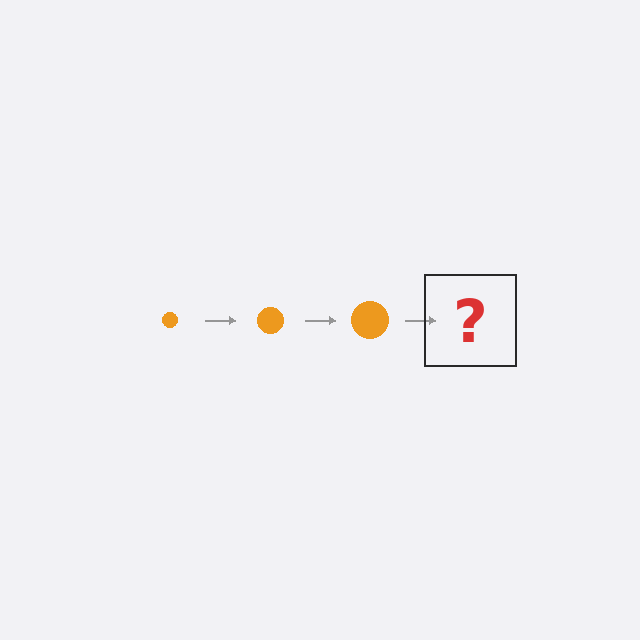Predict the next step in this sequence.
The next step is an orange circle, larger than the previous one.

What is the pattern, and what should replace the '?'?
The pattern is that the circle gets progressively larger each step. The '?' should be an orange circle, larger than the previous one.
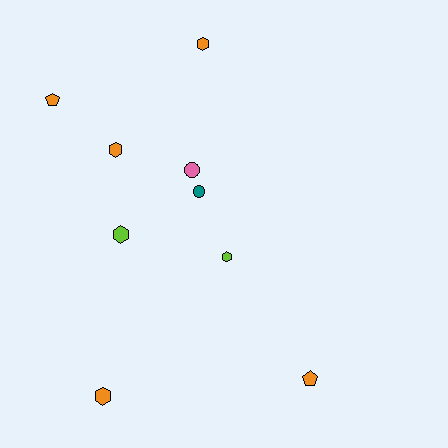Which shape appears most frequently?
Hexagon, with 5 objects.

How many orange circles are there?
There are no orange circles.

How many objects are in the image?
There are 9 objects.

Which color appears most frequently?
Orange, with 5 objects.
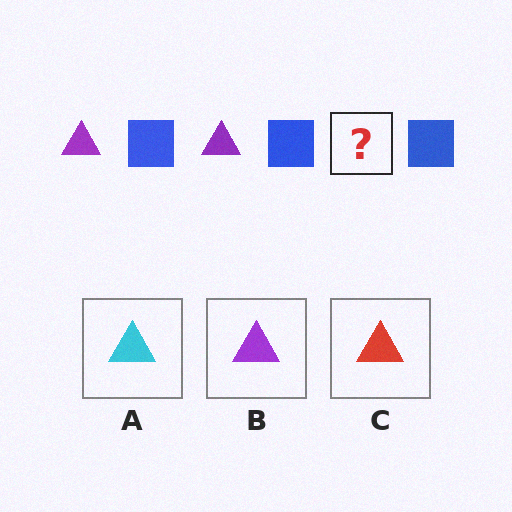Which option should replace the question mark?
Option B.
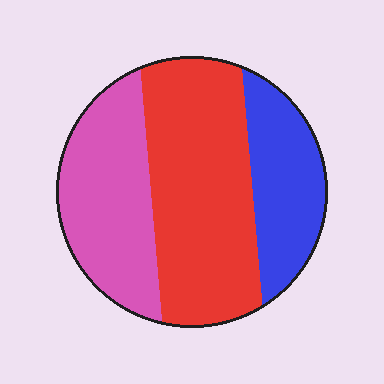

┄┄┄┄┄┄┄┄┄┄

Please retype the entries above word for word, but only from the line containing "How many objects are in the image?" through the last line, and without the pictures.

How many objects are in the image?
There are 9 objects.

Which color appears most frequently?
Orange, with 5 objects.
Which option should replace the question mark?
Option B.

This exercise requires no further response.